▼
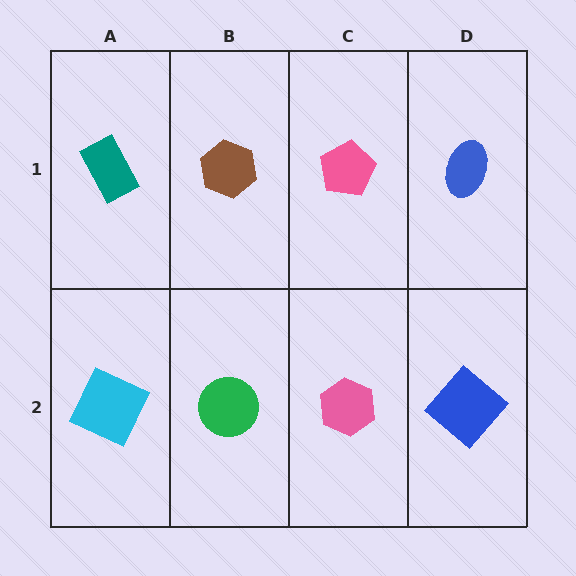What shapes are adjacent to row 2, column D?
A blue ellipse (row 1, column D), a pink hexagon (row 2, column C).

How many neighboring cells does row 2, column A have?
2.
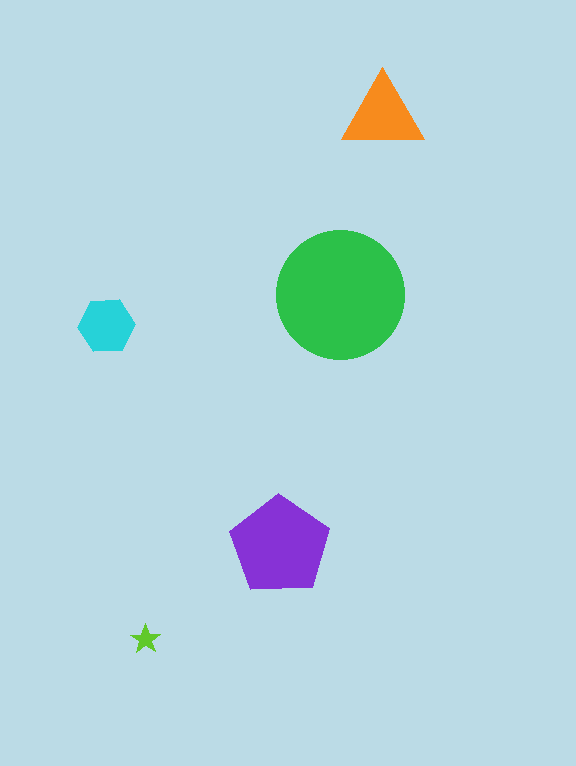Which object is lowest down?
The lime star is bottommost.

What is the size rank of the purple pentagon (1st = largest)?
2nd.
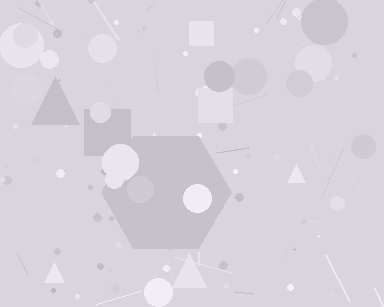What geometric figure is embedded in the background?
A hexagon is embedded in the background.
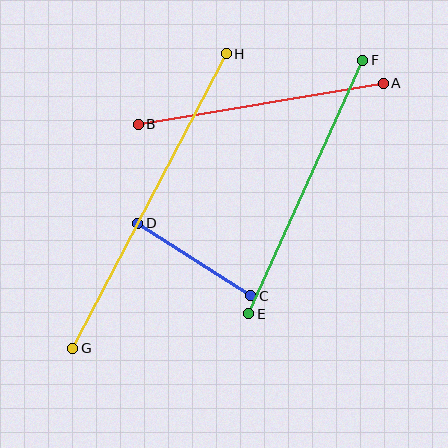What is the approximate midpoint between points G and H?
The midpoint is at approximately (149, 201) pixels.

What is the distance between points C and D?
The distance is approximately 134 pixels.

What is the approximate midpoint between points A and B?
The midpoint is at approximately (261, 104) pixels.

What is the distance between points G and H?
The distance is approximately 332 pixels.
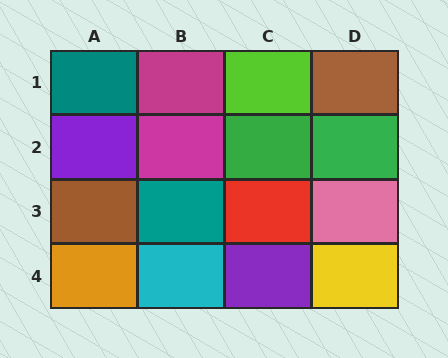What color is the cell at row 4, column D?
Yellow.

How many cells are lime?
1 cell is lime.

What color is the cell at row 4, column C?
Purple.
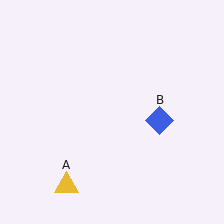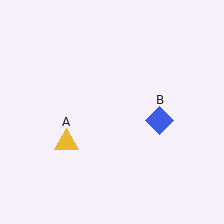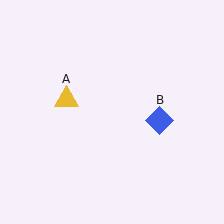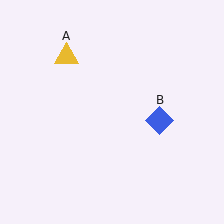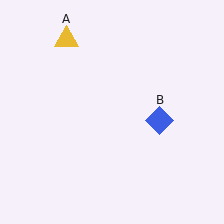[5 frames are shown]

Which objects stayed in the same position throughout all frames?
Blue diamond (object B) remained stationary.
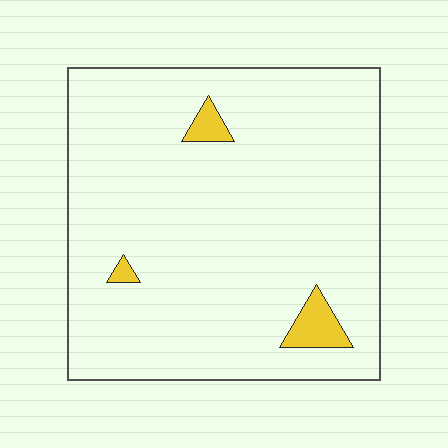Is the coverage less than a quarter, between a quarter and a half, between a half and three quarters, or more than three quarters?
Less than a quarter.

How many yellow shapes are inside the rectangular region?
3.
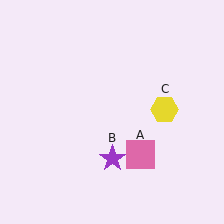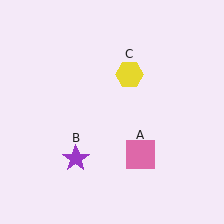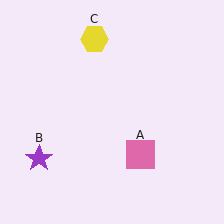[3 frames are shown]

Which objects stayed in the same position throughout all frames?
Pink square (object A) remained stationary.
▲
▼
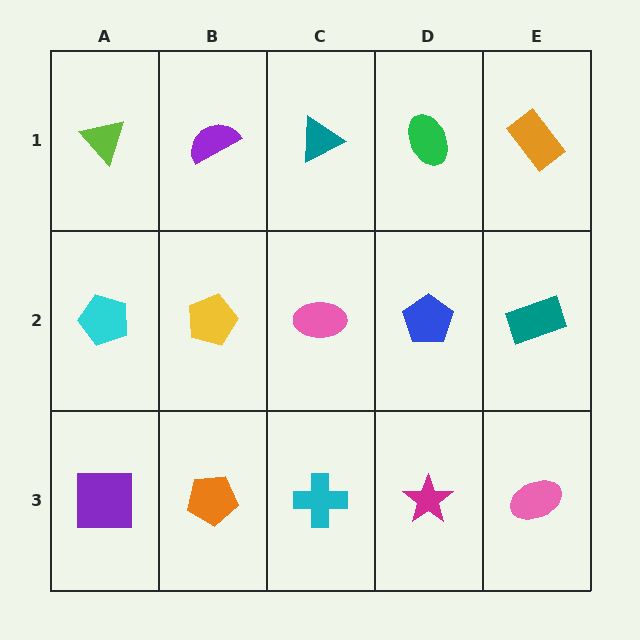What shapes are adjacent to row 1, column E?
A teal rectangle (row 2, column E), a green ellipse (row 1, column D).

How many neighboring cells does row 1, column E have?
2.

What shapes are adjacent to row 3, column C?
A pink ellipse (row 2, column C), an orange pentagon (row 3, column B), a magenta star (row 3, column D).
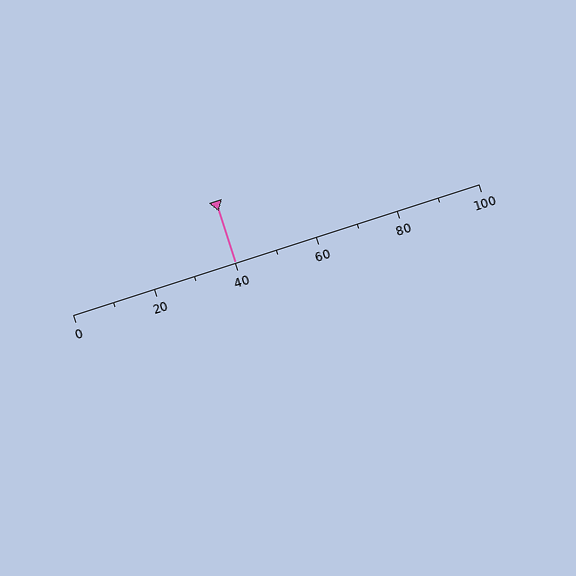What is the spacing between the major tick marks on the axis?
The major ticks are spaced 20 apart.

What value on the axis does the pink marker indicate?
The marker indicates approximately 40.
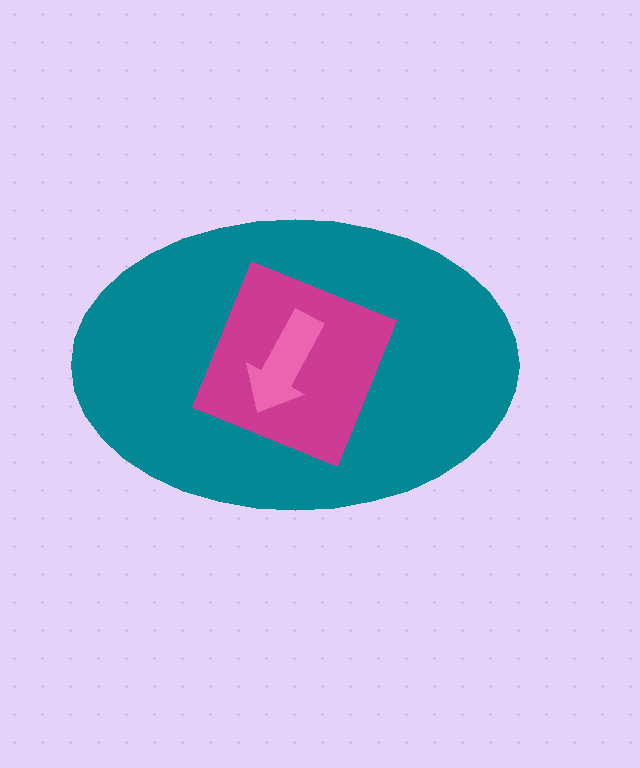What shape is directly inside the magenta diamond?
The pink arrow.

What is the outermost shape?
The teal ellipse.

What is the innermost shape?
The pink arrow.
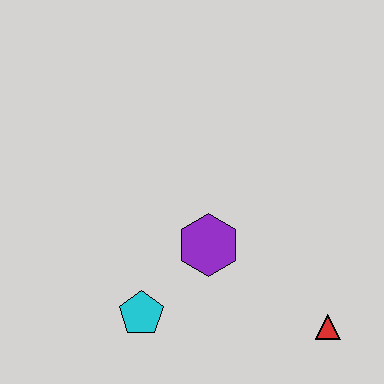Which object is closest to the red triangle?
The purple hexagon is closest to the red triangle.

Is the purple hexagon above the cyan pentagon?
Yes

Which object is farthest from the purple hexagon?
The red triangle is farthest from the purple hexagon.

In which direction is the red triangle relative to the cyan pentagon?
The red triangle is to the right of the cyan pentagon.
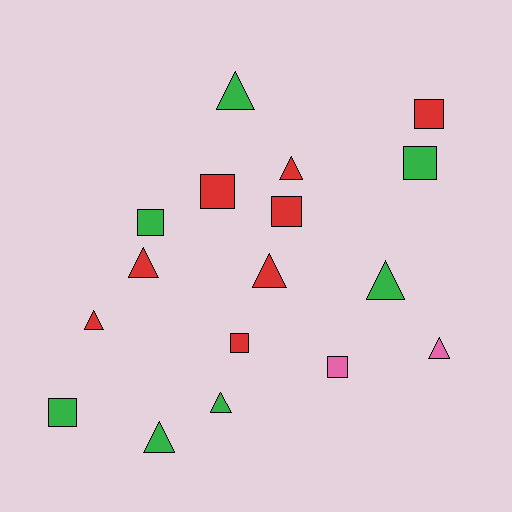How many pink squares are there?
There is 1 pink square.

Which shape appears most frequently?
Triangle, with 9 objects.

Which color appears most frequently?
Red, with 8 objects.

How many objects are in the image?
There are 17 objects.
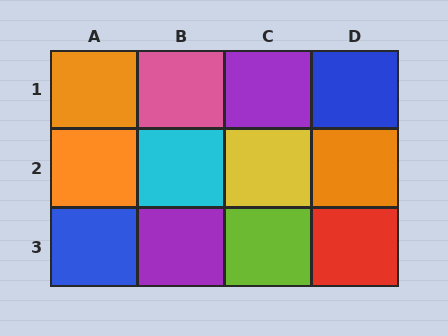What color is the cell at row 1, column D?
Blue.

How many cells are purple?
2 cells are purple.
▲
→ **About this exercise**:
For the entries above, print exactly the lines between the one with "What shapes are adjacent to row 2, column D?" and the one with "[5 frames are shown]", inclusive, with no pictures.

→ **Task output**:
What shapes are adjacent to row 2, column D?
A blue ellipse (row 1, column D), a pink hexagon (row 2, column C).

How many neighboring cells does row 2, column A have?
2.
Which object is lowest down?
The lime star is bottommost.

What is the size rank of the purple pentagon (1st = largest)?
2nd.
What geometric figure is embedded in the background?
A hexagon is embedded in the background.
What is the approximate midpoint between points G and H?
The midpoint is at approximately (149, 201) pixels.

What is the distance between points C and D?
The distance is approximately 134 pixels.

What is the approximate midpoint between points A and B?
The midpoint is at approximately (261, 104) pixels.

What is the distance between points G and H?
The distance is approximately 332 pixels.
What color is the cell at row 4, column D?
Yellow.

How many cells are lime?
1 cell is lime.

What color is the cell at row 4, column C?
Purple.
[5 frames are shown]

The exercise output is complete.